**Exercise:**
Write the entries out again exactly as they stand, but without the pictures.

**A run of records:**
....
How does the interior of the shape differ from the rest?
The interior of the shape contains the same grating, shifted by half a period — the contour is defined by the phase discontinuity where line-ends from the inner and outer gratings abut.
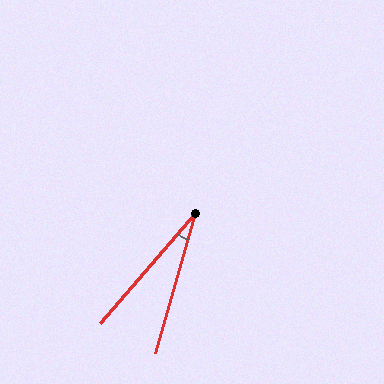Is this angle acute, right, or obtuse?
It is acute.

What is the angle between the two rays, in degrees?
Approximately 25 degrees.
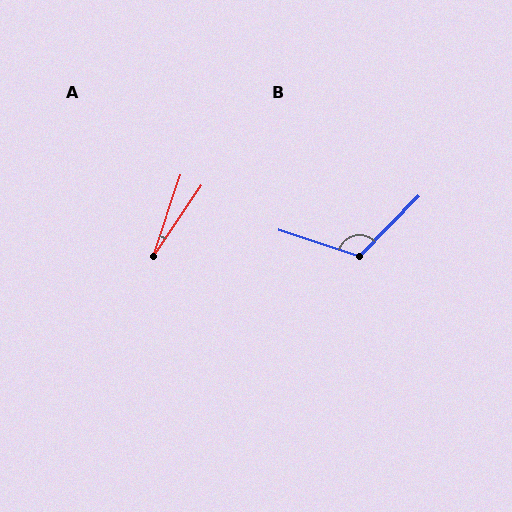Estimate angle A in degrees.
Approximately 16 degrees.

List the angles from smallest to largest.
....
**Solution below:**
How does the interior of the shape differ from the rest?
The interior of the shape contains the same grating, shifted by half a period — the contour is defined by the phase discontinuity where line-ends from the inner and outer gratings abut.
Is this angle acute, right, or obtuse?
It is acute.

What is the angle between the two rays, in degrees?
Approximately 25 degrees.
Estimate angle A in degrees.
Approximately 16 degrees.

List the angles from smallest to largest.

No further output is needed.